PROBLEM:
Copy the records below exactly, from the line containing "Approximately how many times" through the last line, and leave out every picture.

RECORDS TO PROCESS:
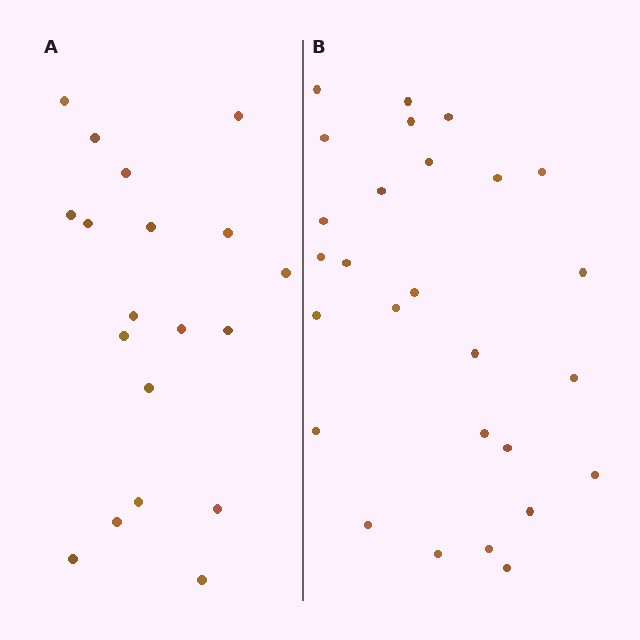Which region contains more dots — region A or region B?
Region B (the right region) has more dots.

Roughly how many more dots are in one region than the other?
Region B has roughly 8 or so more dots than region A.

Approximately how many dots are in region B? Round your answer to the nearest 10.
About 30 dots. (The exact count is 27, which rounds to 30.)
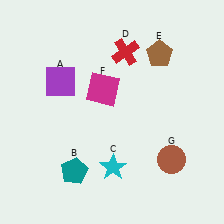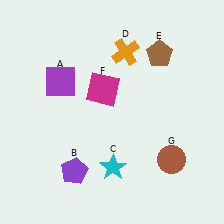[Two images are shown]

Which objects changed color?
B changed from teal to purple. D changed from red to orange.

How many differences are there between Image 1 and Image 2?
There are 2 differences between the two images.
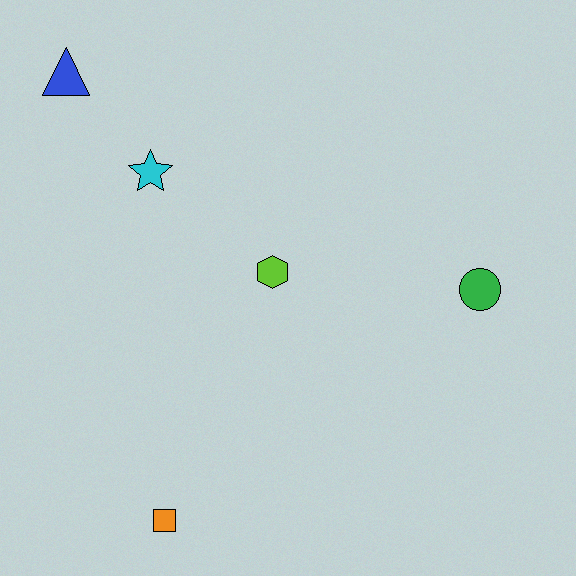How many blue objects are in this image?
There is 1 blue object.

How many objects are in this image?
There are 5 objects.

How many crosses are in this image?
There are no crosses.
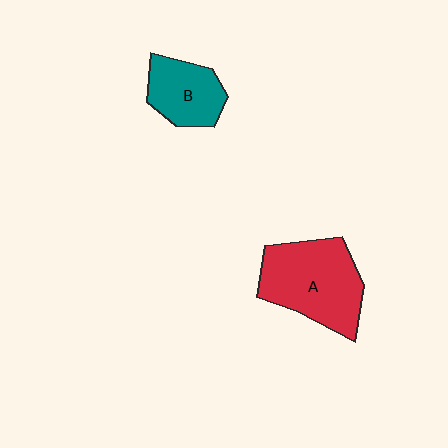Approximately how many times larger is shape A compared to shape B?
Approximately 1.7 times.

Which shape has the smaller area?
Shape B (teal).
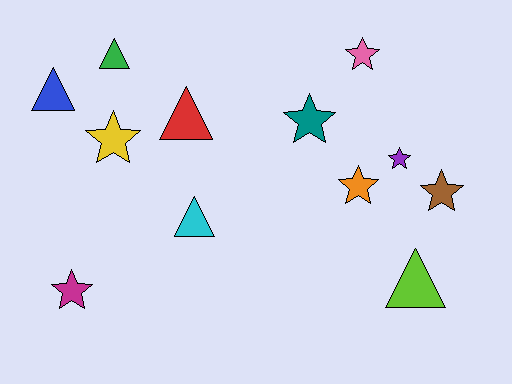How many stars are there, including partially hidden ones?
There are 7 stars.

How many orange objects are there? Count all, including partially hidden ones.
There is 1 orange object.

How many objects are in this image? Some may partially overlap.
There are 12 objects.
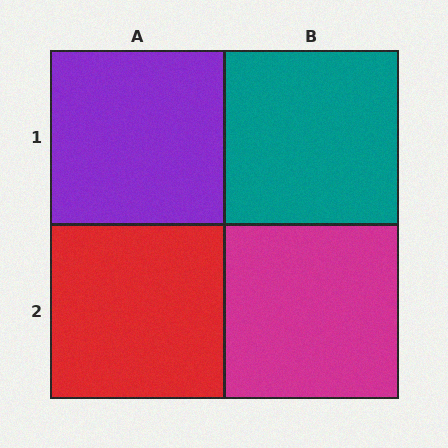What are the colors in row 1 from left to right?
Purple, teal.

FINISHED EXERCISE:
Approximately how many times larger is shape A compared to shape B?
Approximately 1.7 times.

Which shape has the smaller area?
Shape B (teal).
How many stars are there, including partially hidden ones?
There are 7 stars.

How many orange objects are there? Count all, including partially hidden ones.
There is 1 orange object.

How many objects are in this image? Some may partially overlap.
There are 12 objects.
What are the colors in row 1 from left to right?
Purple, teal.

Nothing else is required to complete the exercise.